=== RECORDS PROVIDED ===

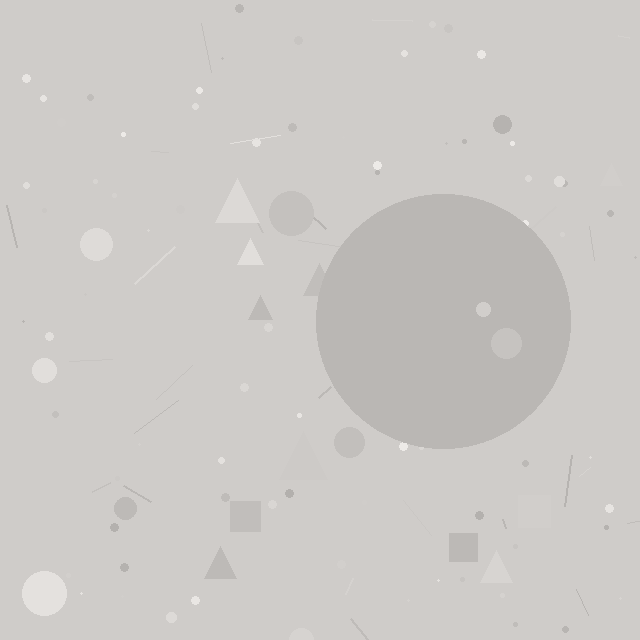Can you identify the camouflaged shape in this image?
The camouflaged shape is a circle.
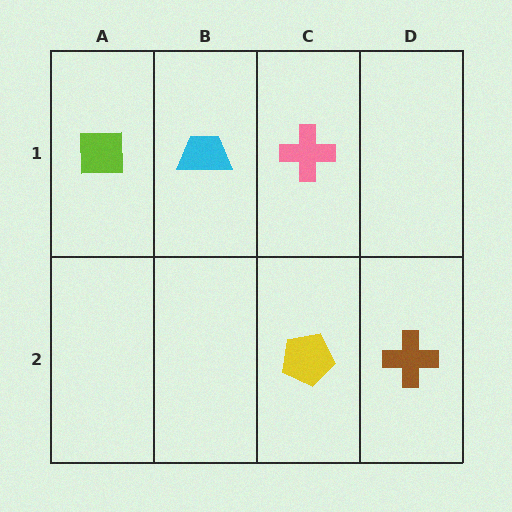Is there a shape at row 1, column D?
No, that cell is empty.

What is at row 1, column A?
A lime square.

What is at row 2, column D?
A brown cross.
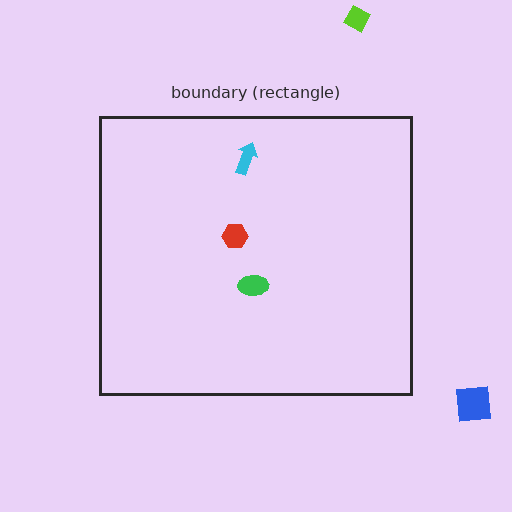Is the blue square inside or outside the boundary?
Outside.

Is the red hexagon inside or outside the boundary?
Inside.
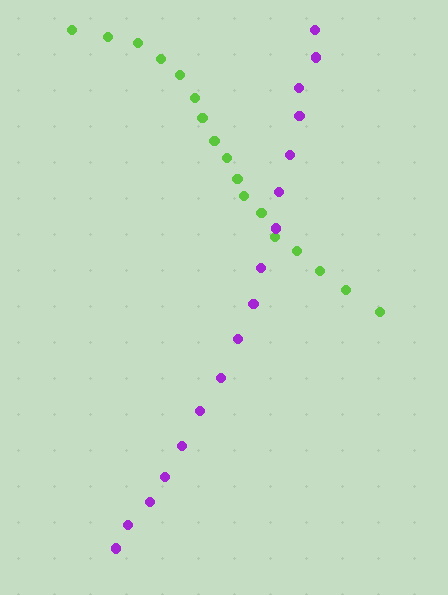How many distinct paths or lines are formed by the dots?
There are 2 distinct paths.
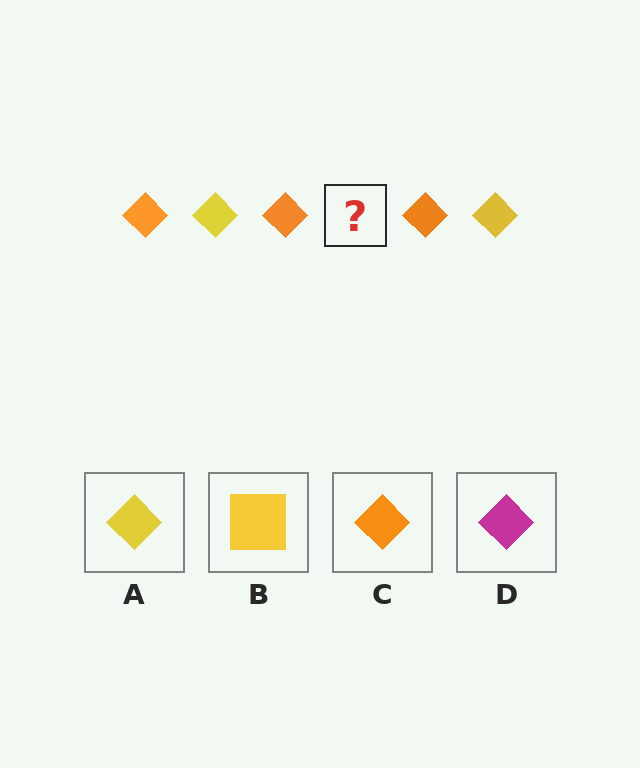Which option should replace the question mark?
Option A.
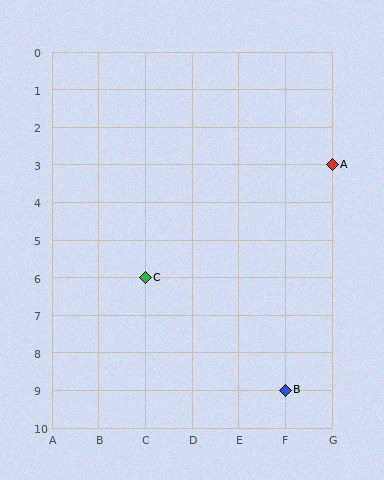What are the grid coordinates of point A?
Point A is at grid coordinates (G, 3).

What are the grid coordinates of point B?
Point B is at grid coordinates (F, 9).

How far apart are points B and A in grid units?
Points B and A are 1 column and 6 rows apart (about 6.1 grid units diagonally).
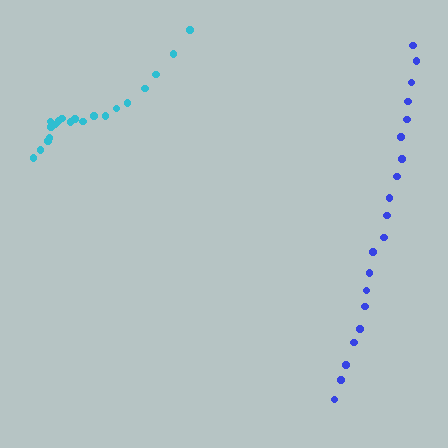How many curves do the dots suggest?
There are 2 distinct paths.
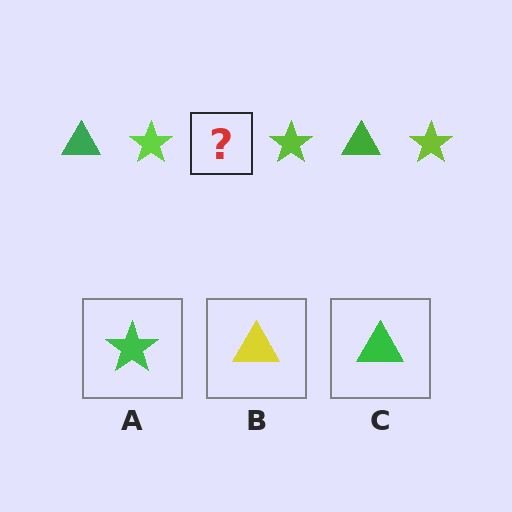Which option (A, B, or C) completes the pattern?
C.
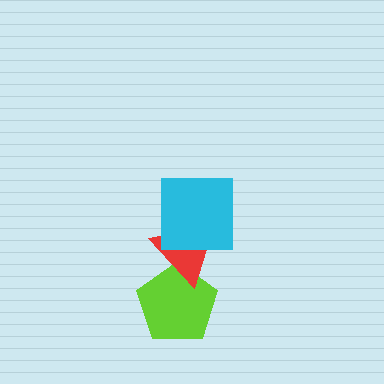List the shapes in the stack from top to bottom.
From top to bottom: the cyan square, the red triangle, the lime pentagon.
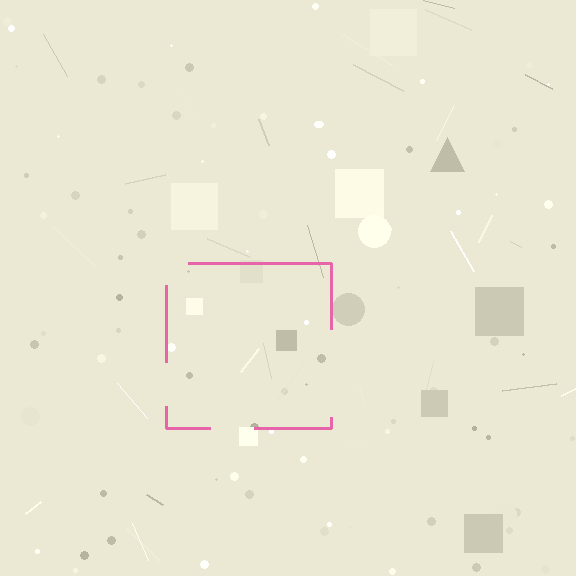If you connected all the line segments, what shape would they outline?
They would outline a square.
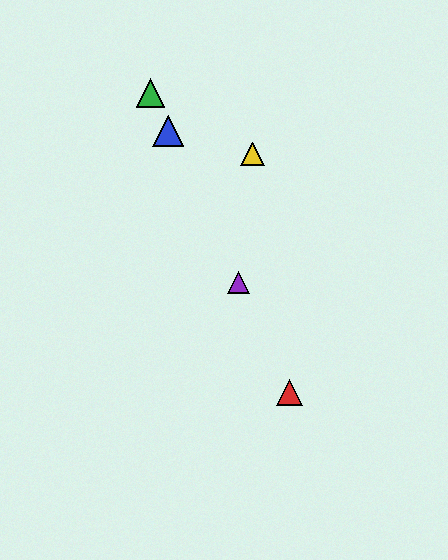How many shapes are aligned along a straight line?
4 shapes (the red triangle, the blue triangle, the green triangle, the purple triangle) are aligned along a straight line.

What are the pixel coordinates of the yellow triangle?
The yellow triangle is at (253, 154).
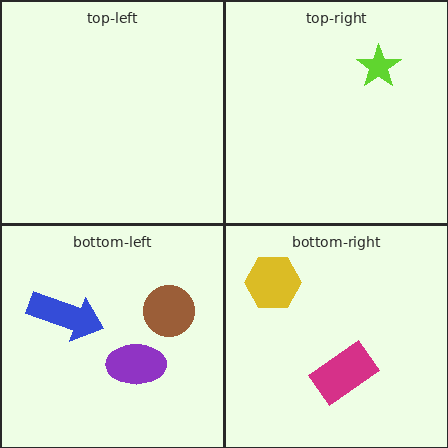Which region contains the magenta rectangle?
The bottom-right region.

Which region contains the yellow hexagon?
The bottom-right region.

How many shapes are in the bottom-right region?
2.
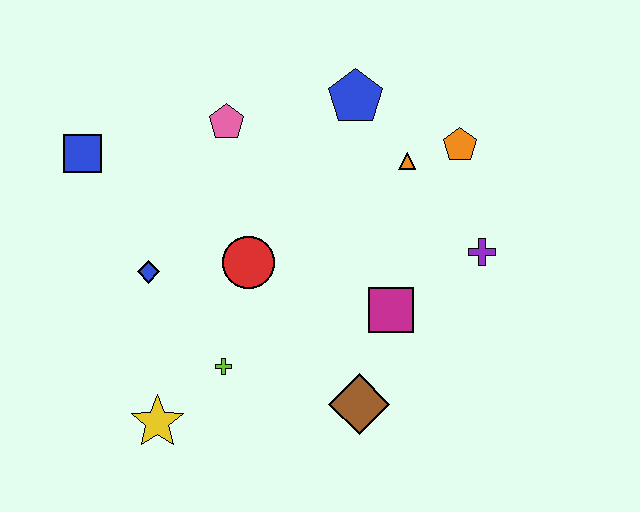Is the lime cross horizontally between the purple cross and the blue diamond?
Yes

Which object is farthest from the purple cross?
The blue square is farthest from the purple cross.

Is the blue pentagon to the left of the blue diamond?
No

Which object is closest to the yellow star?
The lime cross is closest to the yellow star.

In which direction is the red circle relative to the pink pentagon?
The red circle is below the pink pentagon.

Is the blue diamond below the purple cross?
Yes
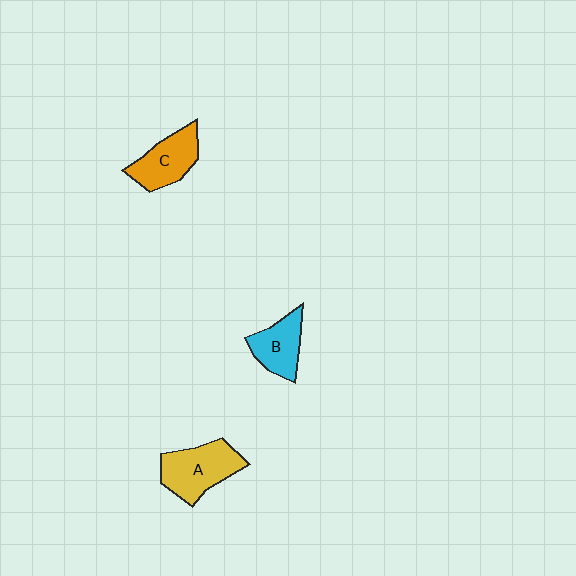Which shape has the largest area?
Shape A (yellow).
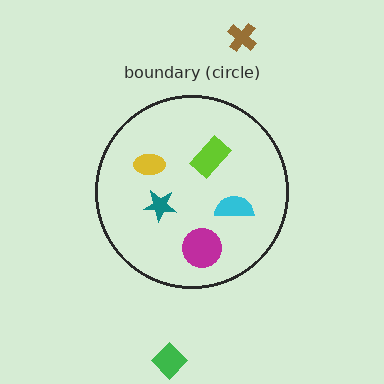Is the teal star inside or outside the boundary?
Inside.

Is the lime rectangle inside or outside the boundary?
Inside.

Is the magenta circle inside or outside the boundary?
Inside.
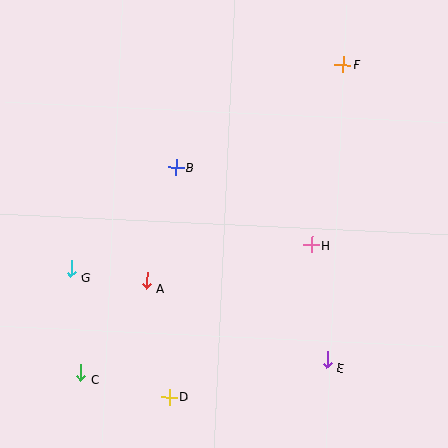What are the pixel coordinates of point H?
Point H is at (312, 245).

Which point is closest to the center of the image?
Point B at (176, 167) is closest to the center.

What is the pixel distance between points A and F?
The distance between A and F is 298 pixels.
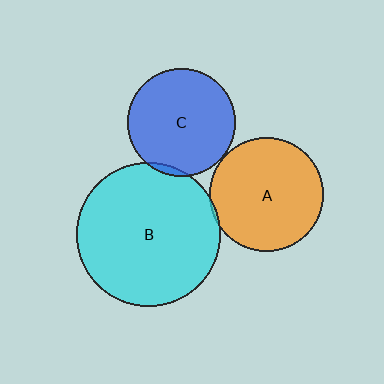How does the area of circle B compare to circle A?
Approximately 1.6 times.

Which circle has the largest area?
Circle B (cyan).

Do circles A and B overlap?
Yes.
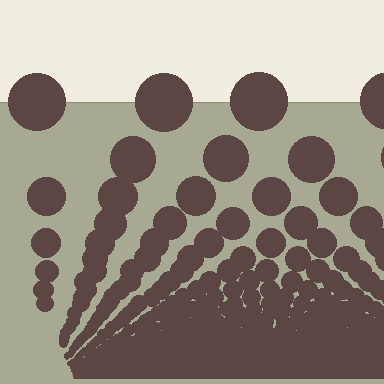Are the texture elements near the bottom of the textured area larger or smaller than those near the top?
Smaller. The gradient is inverted — elements near the bottom are smaller and denser.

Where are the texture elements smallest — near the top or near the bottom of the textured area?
Near the bottom.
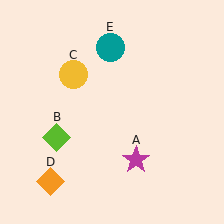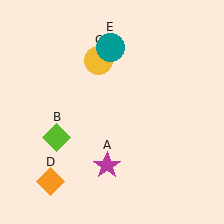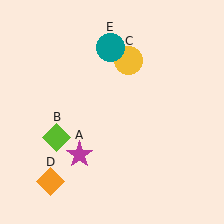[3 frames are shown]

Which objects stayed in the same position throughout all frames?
Lime diamond (object B) and orange diamond (object D) and teal circle (object E) remained stationary.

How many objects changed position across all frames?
2 objects changed position: magenta star (object A), yellow circle (object C).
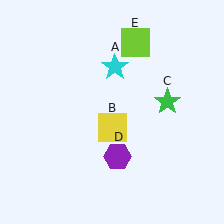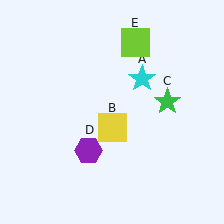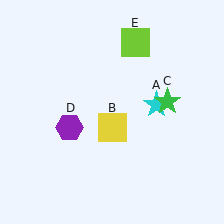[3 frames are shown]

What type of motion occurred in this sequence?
The cyan star (object A), purple hexagon (object D) rotated clockwise around the center of the scene.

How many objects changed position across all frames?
2 objects changed position: cyan star (object A), purple hexagon (object D).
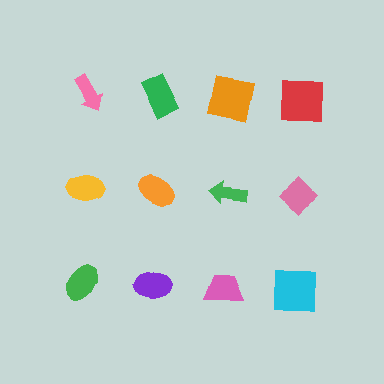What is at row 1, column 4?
A red square.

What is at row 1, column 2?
A green rectangle.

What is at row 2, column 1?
A yellow ellipse.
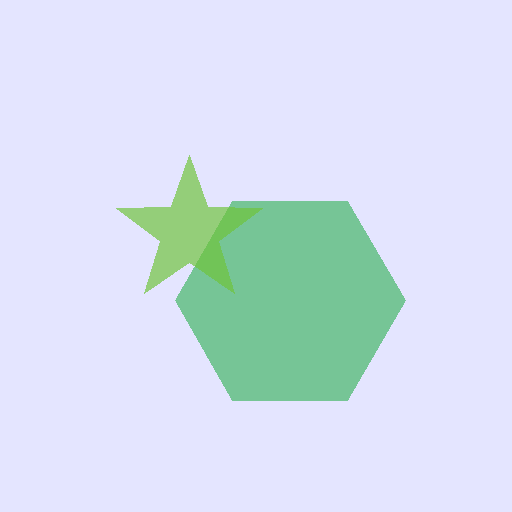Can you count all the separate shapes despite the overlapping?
Yes, there are 2 separate shapes.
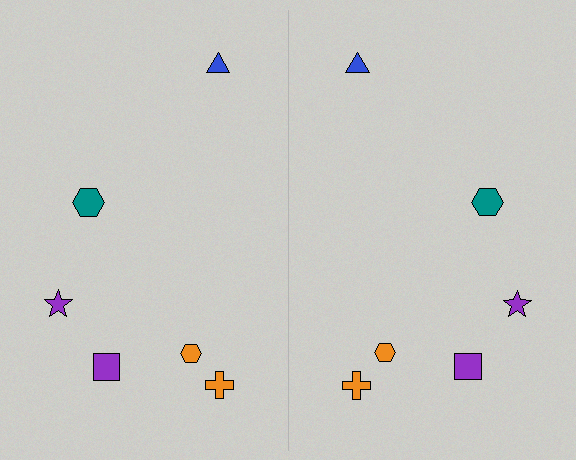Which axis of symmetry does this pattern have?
The pattern has a vertical axis of symmetry running through the center of the image.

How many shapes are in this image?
There are 12 shapes in this image.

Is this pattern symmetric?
Yes, this pattern has bilateral (reflection) symmetry.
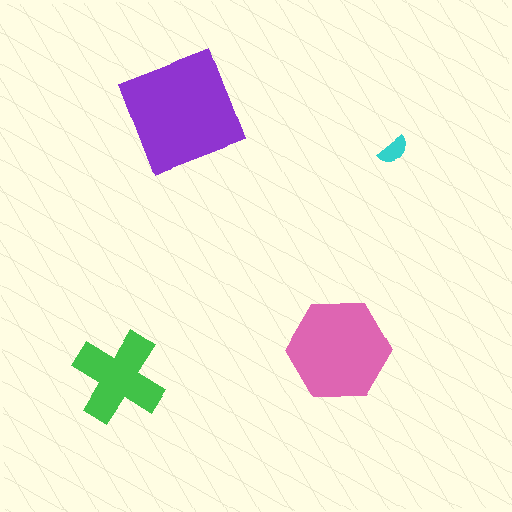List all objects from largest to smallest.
The purple square, the pink hexagon, the green cross, the cyan semicircle.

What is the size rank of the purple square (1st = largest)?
1st.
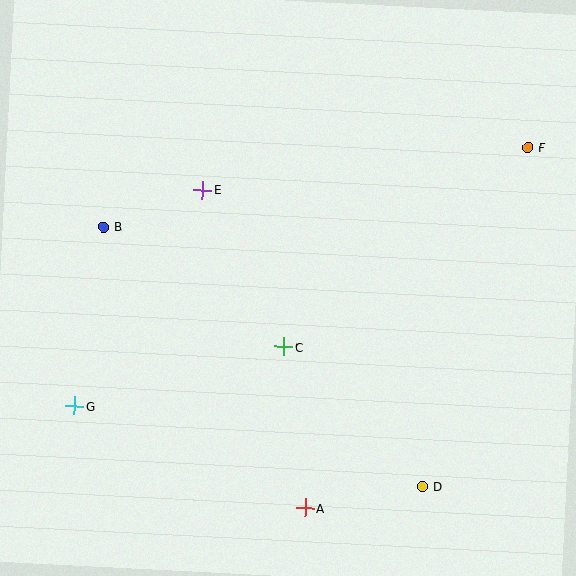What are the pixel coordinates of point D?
Point D is at (422, 486).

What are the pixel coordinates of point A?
Point A is at (305, 508).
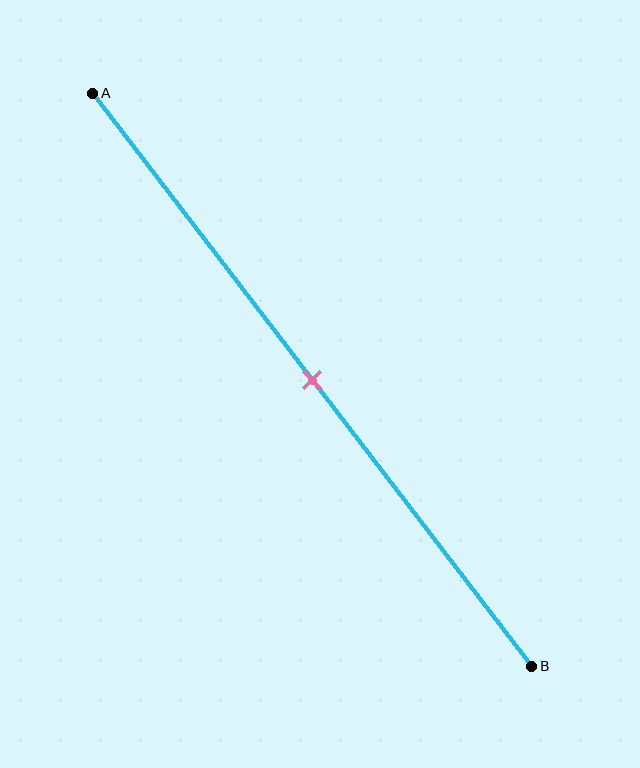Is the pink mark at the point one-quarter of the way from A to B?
No, the mark is at about 50% from A, not at the 25% one-quarter point.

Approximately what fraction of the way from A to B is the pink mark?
The pink mark is approximately 50% of the way from A to B.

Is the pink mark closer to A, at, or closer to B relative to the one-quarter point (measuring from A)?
The pink mark is closer to point B than the one-quarter point of segment AB.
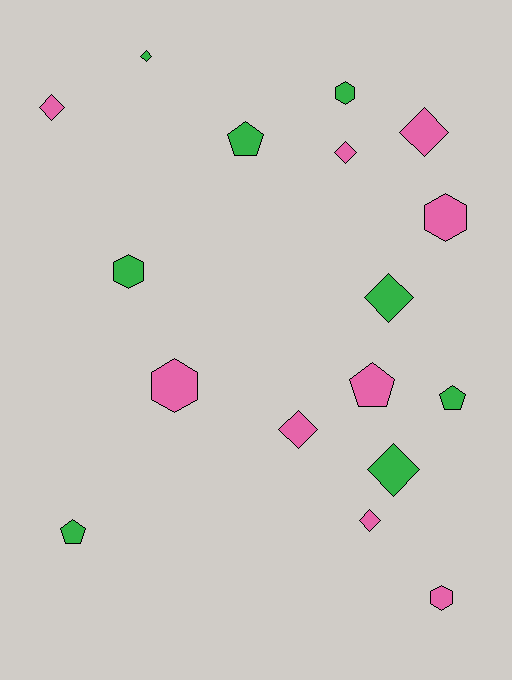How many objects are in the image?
There are 17 objects.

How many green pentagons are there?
There are 3 green pentagons.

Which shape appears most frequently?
Diamond, with 8 objects.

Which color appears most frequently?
Pink, with 9 objects.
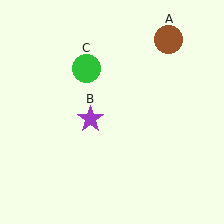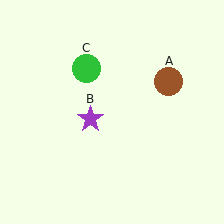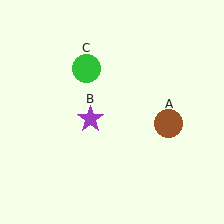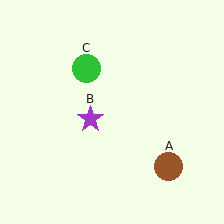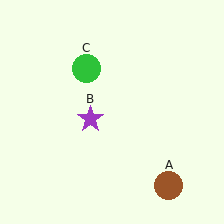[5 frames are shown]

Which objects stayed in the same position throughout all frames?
Purple star (object B) and green circle (object C) remained stationary.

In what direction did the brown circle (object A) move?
The brown circle (object A) moved down.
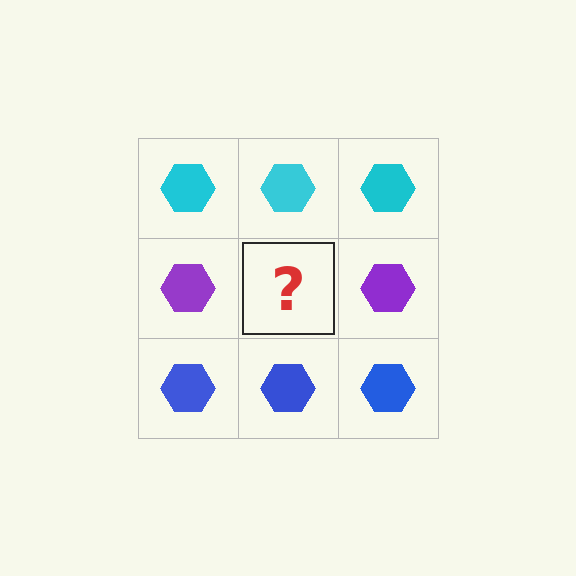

===

Copy the material exactly. Do not include the pictures.

• RESULT OF THIS TASK
Can you identify the camouflaged shape in this image?
The camouflaged shape is a circle.
Is there a shape at row 1, column D?
No, that cell is empty.

What is at row 1, column A?
A lime square.

What is at row 2, column D?
A brown cross.
Is the blue square inside or outside the boundary?
Outside.

Is the red hexagon inside or outside the boundary?
Inside.
How many distinct paths or lines are formed by the dots?
There are 2 distinct paths.
Which option should replace the question mark?
Option A.
What are the grid coordinates of point A?
Point A is at grid coordinates (G, 3).

What are the grid coordinates of point B?
Point B is at grid coordinates (F, 9).

How far apart are points B and A in grid units?
Points B and A are 1 column and 6 rows apart (about 6.1 grid units diagonally).
How many curves do the dots suggest?
There are 2 distinct paths.
Which option (A, B, or C) completes the pattern?
C.
List the shapes in the stack from top to bottom.
From top to bottom: the cyan square, the red triangle, the lime pentagon.
If you connected all the line segments, what shape would they outline?
They would outline a square.
How many shapes are aligned along a straight line?
4 shapes (the red triangle, the blue triangle, the green triangle, the purple triangle) are aligned along a straight line.

What are the pixel coordinates of the yellow triangle?
The yellow triangle is at (253, 154).
Which region contains the magenta rectangle?
The bottom-right region.

Which region contains the yellow hexagon?
The bottom-right region.

How many shapes are in the bottom-right region?
2.
Is the lime cross horizontally between the purple cross and the blue diamond?
Yes

Which object is farthest from the purple cross?
The blue square is farthest from the purple cross.

Is the blue pentagon to the left of the blue diamond?
No

Which object is closest to the yellow star?
The lime cross is closest to the yellow star.

In which direction is the red circle relative to the pink pentagon?
The red circle is below the pink pentagon.

Is the blue diamond below the purple cross?
Yes
Which shape has the largest area?
Shape A (yellow).
Is the teal star inside or outside the boundary?
Inside.

Is the lime rectangle inside or outside the boundary?
Inside.

Is the magenta circle inside or outside the boundary?
Inside.
What are the pixel coordinates of point H?
Point H is at (312, 245).

Which point is closest to the center of the image?
Point B at (176, 167) is closest to the center.

What is the pixel distance between points A and F?
The distance between A and F is 298 pixels.
How does the area of circle B compare to circle A?
Approximately 1.6 times.

Which circle has the largest area?
Circle B (cyan).

Do circles A and B overlap?
Yes.
Are the texture elements near the bottom of the textured area larger or smaller than those near the top?
Smaller. The gradient is inverted — elements near the bottom are smaller and denser.

Where are the texture elements smallest — near the top or near the bottom of the textured area?
Near the bottom.
[3 frames are shown]

Which objects stayed in the same position throughout all frames?
Lime diamond (object B) and orange diamond (object D) and teal circle (object E) remained stationary.

How many objects changed position across all frames?
2 objects changed position: magenta star (object A), yellow circle (object C).
[3 frames are shown]

What type of motion occurred in this sequence?
The cyan star (object A), purple hexagon (object D) rotated clockwise around the center of the scene.

How many objects changed position across all frames?
2 objects changed position: cyan star (object A), purple hexagon (object D).
What is at row 1, column 4?
A red square.

What is at row 1, column 2?
A green rectangle.

What is at row 2, column 1?
A yellow ellipse.
Can you count all the separate shapes despite the overlapping?
Yes, there are 2 separate shapes.
Which axis of symmetry does this pattern have?
The pattern has a vertical axis of symmetry running through the center of the image.

How many shapes are in this image?
There are 12 shapes in this image.

Is this pattern symmetric?
Yes, this pattern has bilateral (reflection) symmetry.
List all objects from largest to smallest.
The purple square, the pink hexagon, the green cross, the cyan semicircle.

What is the size rank of the purple square (1st = largest)?
1st.
What are the pixel coordinates of point D?
Point D is at (422, 486).

What are the pixel coordinates of point A?
Point A is at (305, 508).
Is the pink mark at the point one-quarter of the way from A to B?
No, the mark is at about 50% from A, not at the 25% one-quarter point.

Approximately what fraction of the way from A to B is the pink mark?
The pink mark is approximately 50% of the way from A to B.

Is the pink mark closer to A, at, or closer to B relative to the one-quarter point (measuring from A)?
The pink mark is closer to point B than the one-quarter point of segment AB.
How many objects are in the image?
There are 17 objects.

How many green pentagons are there?
There are 3 green pentagons.

Which shape appears most frequently?
Diamond, with 8 objects.

Which color appears most frequently?
Pink, with 9 objects.
[5 frames are shown]

Which objects stayed in the same position throughout all frames?
Purple star (object B) and green circle (object C) remained stationary.

In what direction did the brown circle (object A) move?
The brown circle (object A) moved down.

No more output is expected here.